* START *

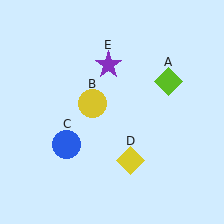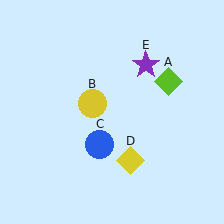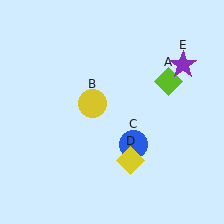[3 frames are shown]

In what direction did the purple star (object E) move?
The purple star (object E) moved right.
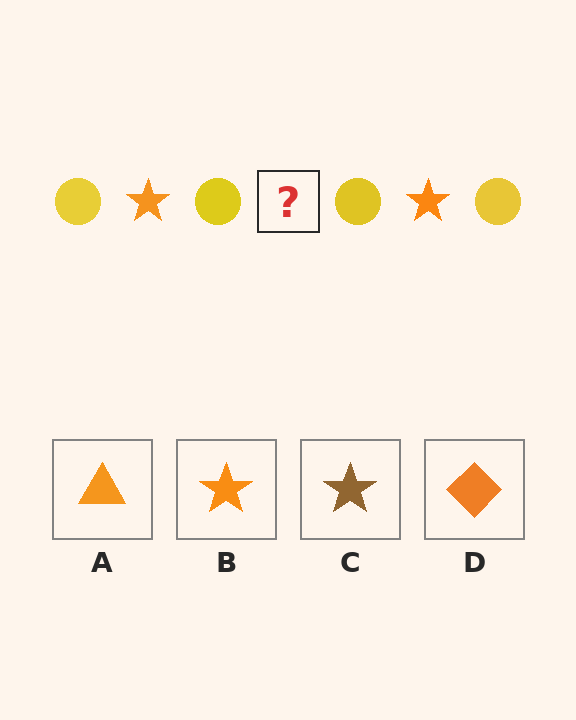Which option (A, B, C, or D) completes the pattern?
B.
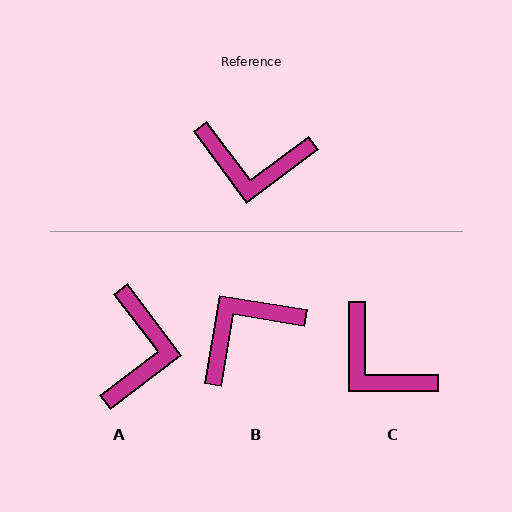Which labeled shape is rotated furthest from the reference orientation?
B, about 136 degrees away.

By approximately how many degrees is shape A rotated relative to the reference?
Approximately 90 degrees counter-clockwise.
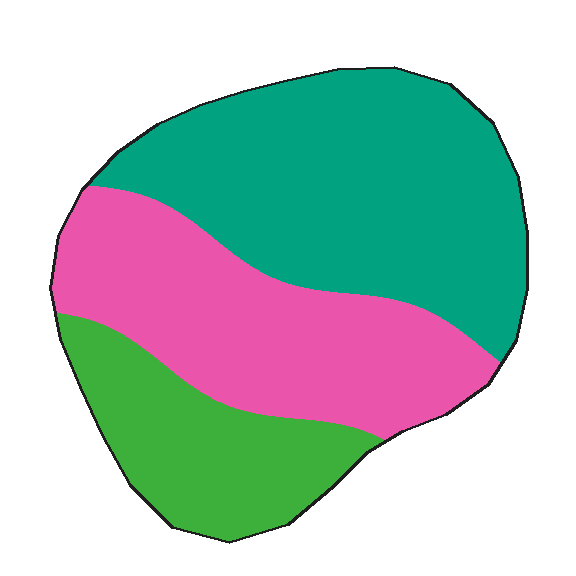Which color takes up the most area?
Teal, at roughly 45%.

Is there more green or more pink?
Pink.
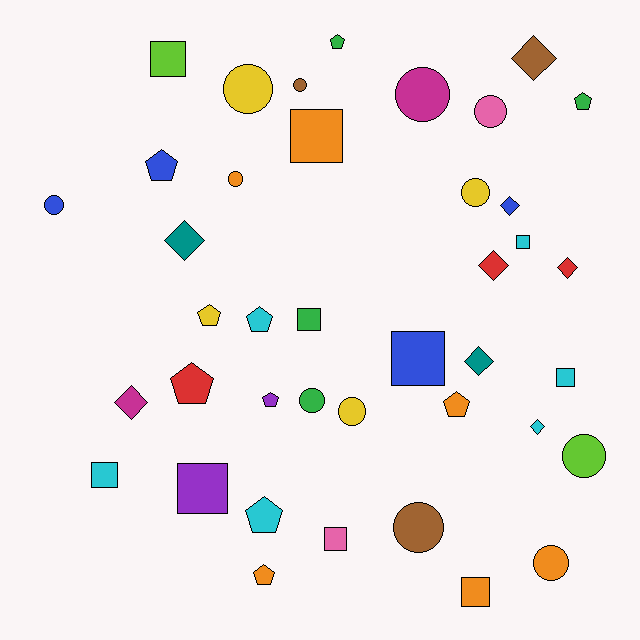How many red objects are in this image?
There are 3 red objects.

* END *
* START *

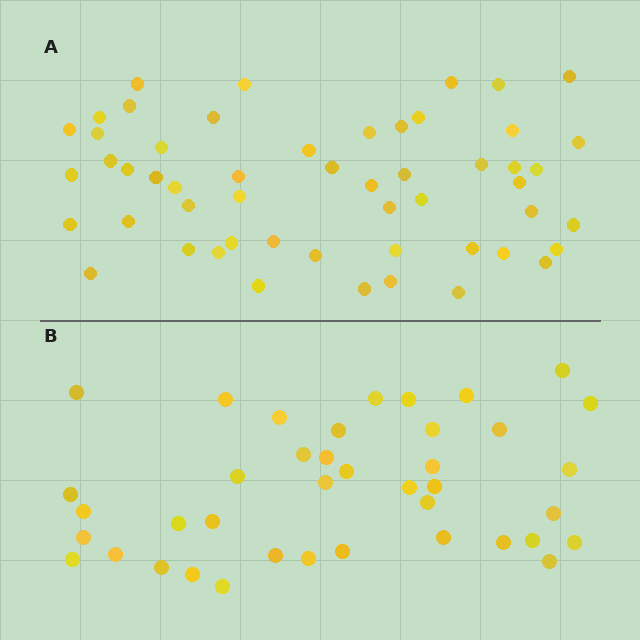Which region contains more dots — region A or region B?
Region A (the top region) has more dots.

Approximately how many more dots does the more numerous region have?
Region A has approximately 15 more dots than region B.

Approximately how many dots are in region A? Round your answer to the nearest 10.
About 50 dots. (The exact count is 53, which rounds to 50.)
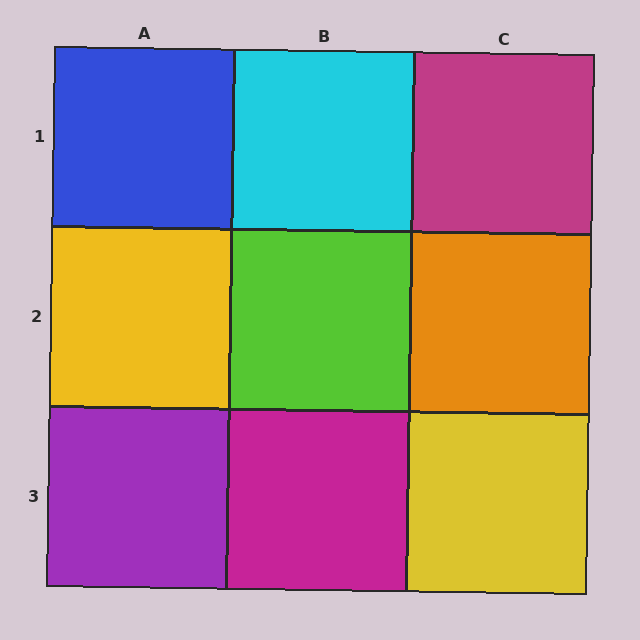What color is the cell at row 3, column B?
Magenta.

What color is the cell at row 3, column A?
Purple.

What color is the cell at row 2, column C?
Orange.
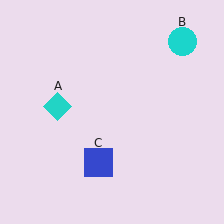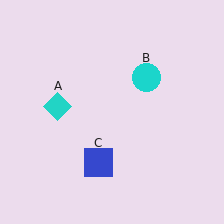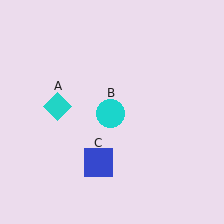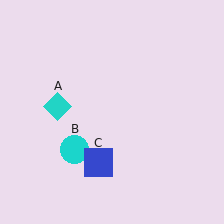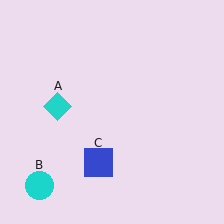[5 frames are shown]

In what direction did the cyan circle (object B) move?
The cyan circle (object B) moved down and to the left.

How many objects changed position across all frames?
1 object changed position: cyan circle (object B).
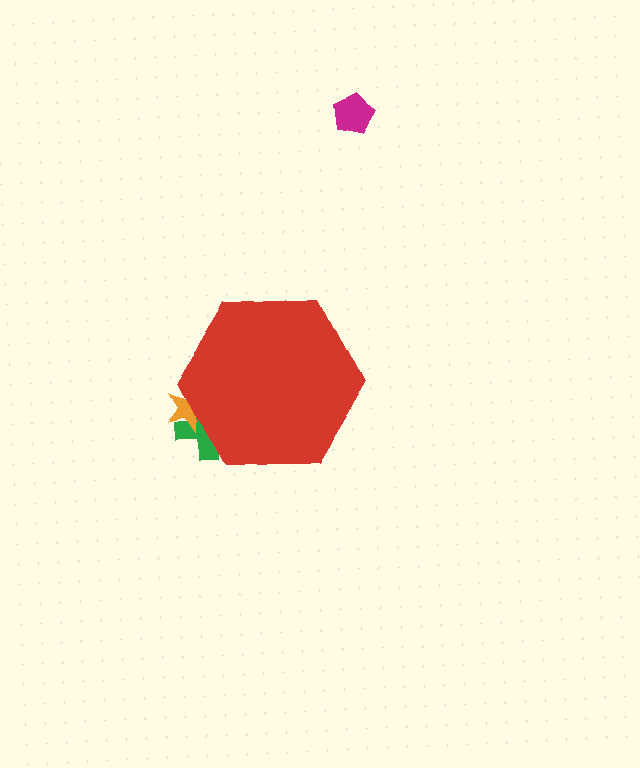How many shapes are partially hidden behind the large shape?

* END *
* START *

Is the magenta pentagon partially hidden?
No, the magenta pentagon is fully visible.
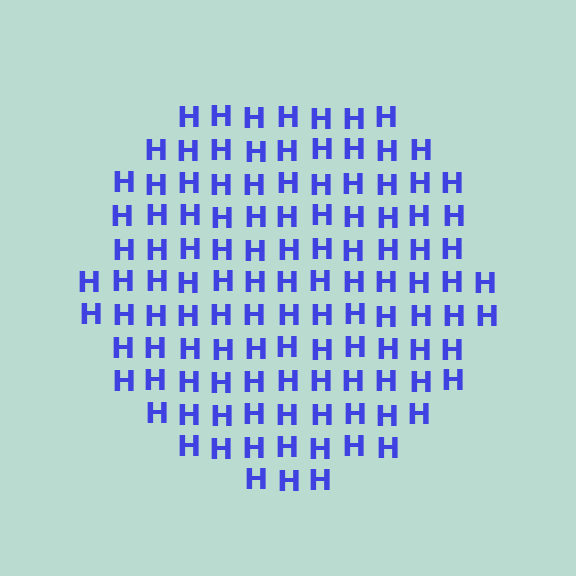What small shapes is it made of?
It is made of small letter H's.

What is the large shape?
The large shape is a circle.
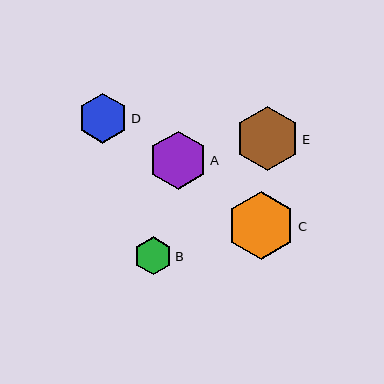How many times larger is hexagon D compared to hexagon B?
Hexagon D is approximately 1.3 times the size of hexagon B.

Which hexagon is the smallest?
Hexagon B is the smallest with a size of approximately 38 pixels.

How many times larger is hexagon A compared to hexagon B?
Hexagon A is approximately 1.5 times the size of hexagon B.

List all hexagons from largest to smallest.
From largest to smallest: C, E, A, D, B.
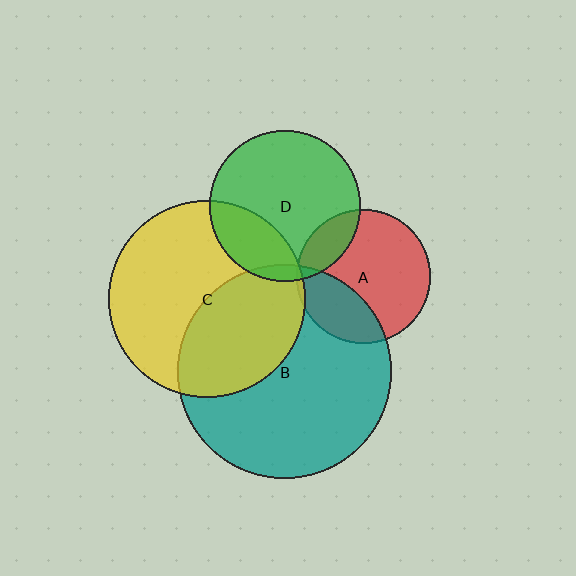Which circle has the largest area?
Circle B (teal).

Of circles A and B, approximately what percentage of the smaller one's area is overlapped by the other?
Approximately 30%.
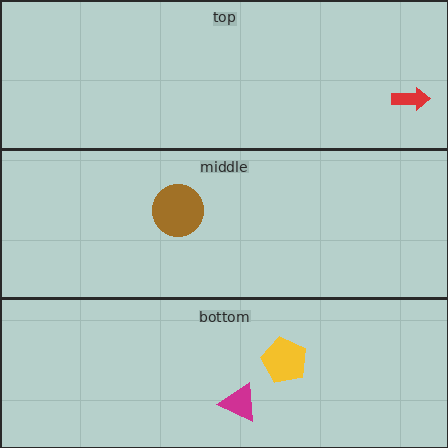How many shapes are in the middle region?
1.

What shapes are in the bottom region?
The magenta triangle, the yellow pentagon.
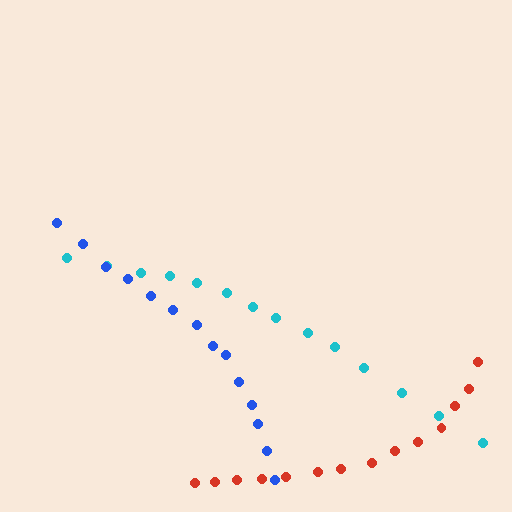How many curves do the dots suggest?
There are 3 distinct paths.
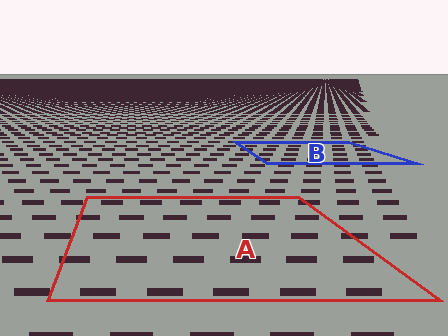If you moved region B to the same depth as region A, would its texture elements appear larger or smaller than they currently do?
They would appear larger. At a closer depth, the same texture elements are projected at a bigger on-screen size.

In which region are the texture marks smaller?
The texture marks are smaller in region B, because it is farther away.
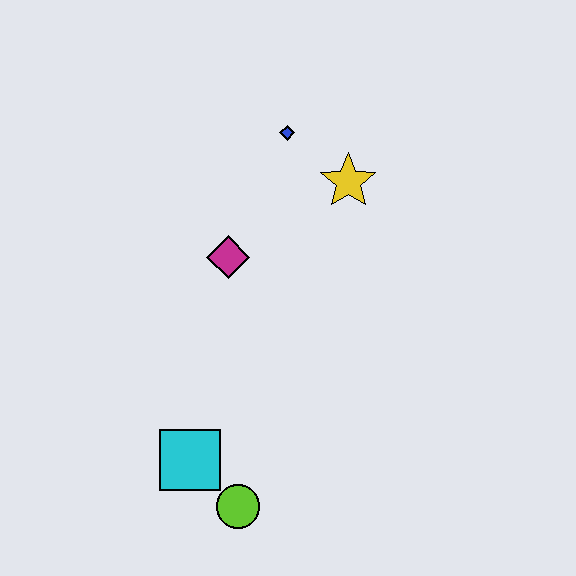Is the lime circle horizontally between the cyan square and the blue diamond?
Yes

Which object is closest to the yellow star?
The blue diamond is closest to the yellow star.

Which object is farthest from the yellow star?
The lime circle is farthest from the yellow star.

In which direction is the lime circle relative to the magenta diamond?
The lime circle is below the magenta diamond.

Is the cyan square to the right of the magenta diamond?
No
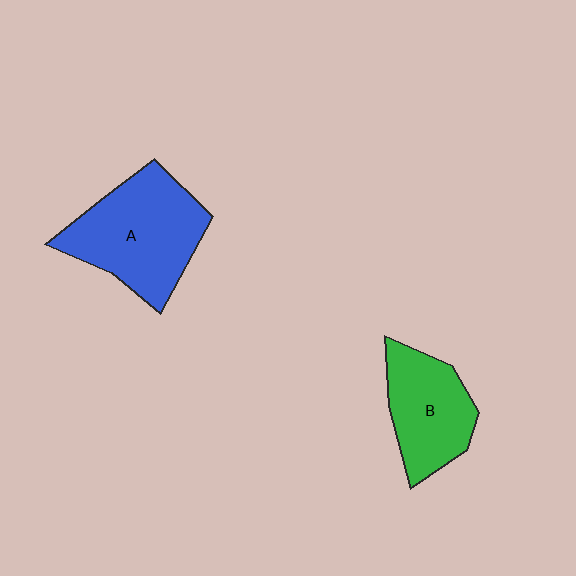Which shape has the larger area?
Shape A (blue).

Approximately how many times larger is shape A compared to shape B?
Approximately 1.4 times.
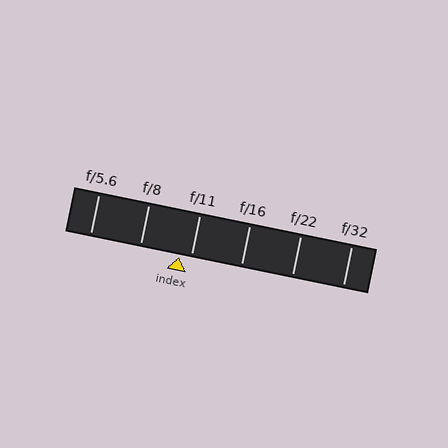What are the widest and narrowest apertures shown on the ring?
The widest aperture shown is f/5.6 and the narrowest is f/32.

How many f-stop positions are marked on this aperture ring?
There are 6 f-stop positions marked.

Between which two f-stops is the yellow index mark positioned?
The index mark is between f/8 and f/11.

* END *

> Problem details
Nothing but the lines above, starting at the line that contains "In what direction did the cyan" and ending at the line that contains "How many shapes are partially", should be given again, exactly and without the pictures.

> Task answer
In what direction did the cyan circle (object B) move?
The cyan circle (object B) moved down and to the left.

How many objects changed position across all frames?
1 object changed position: cyan circle (object B).
How many shapes are partially hidden behind the large shape?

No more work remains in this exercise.